-- begin --

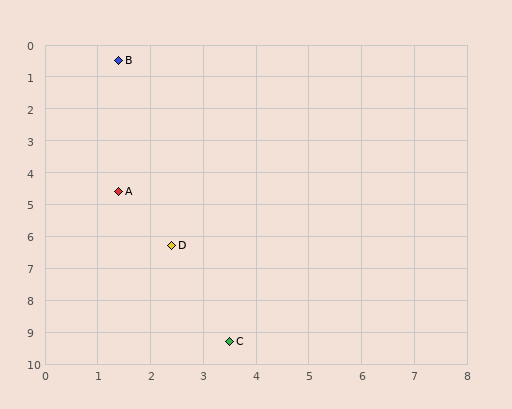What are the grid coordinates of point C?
Point C is at approximately (3.5, 9.3).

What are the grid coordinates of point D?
Point D is at approximately (2.4, 6.3).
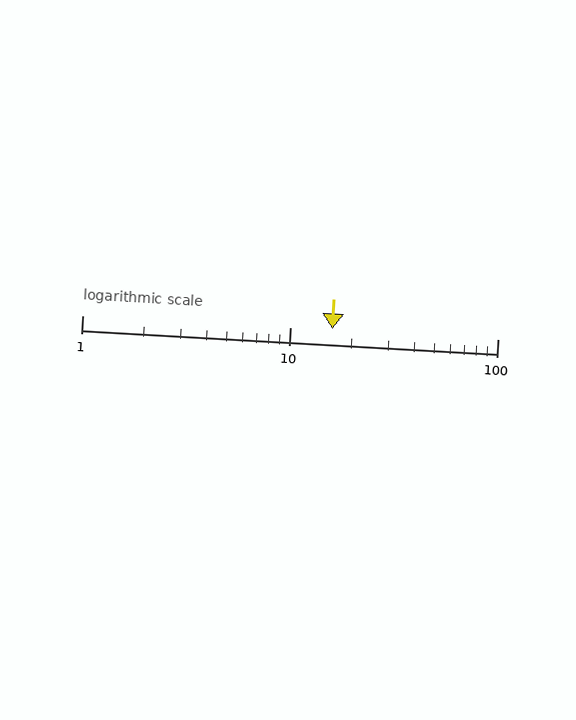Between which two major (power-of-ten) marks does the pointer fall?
The pointer is between 10 and 100.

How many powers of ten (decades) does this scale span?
The scale spans 2 decades, from 1 to 100.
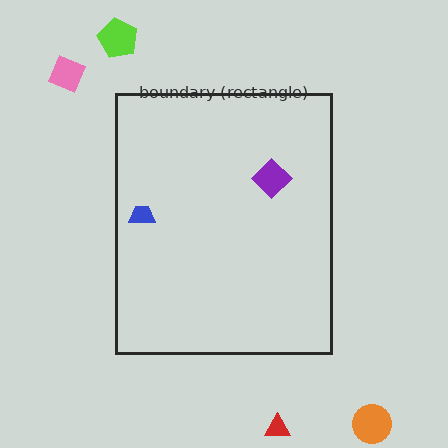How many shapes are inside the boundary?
2 inside, 4 outside.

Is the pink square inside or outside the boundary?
Outside.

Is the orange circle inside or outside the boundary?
Outside.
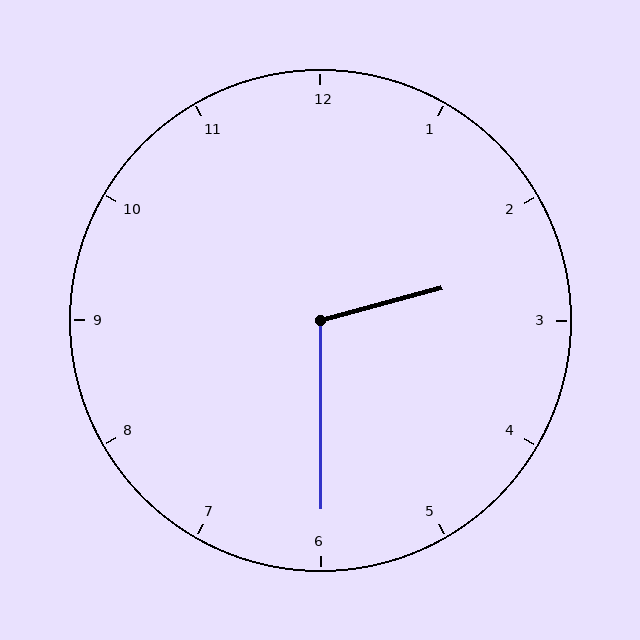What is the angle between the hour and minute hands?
Approximately 105 degrees.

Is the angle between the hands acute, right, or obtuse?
It is obtuse.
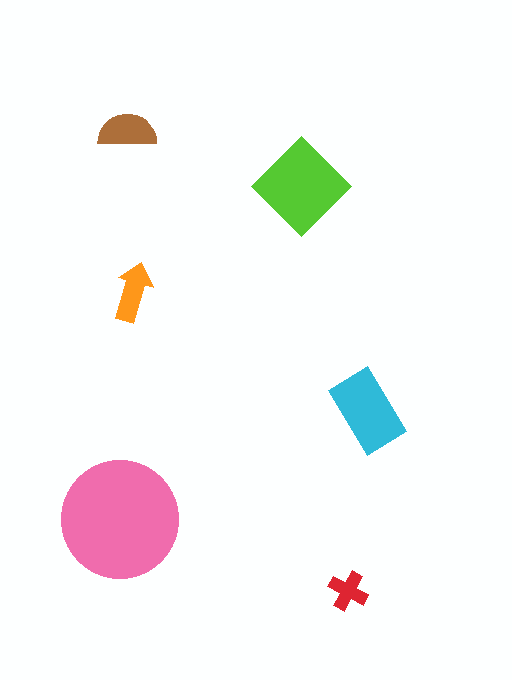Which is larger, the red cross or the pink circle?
The pink circle.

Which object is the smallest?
The red cross.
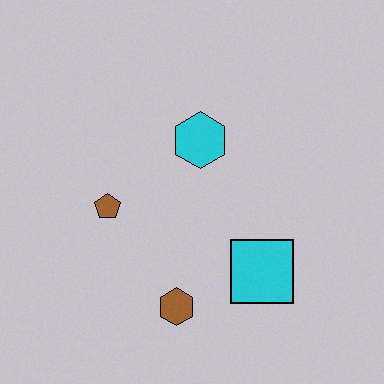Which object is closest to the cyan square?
The brown hexagon is closest to the cyan square.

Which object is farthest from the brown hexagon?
The cyan hexagon is farthest from the brown hexagon.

-- end --

Task brief
Skip the images and write out the rest of the listing exactly.

Complete response
What are the grid coordinates of point C?
Point C is at approximately (3.5, 9.3).

What are the grid coordinates of point D?
Point D is at approximately (2.4, 6.3).
Between which two major (power-of-ten) marks does the pointer fall?
The pointer is between 10 and 100.

How many powers of ten (decades) does this scale span?
The scale spans 2 decades, from 1 to 100.
How many shapes are inside the boundary?
2 inside, 4 outside.

Is the pink square inside or outside the boundary?
Outside.

Is the orange circle inside or outside the boundary?
Outside.
What is the angle between the hour and minute hands?
Approximately 105 degrees.

Is the angle between the hands acute, right, or obtuse?
It is obtuse.
Which is larger, the red cross or the pink circle?
The pink circle.

Which object is the smallest?
The red cross.
Which object is closest to the cyan square?
The brown hexagon is closest to the cyan square.

Which object is farthest from the brown hexagon?
The cyan hexagon is farthest from the brown hexagon.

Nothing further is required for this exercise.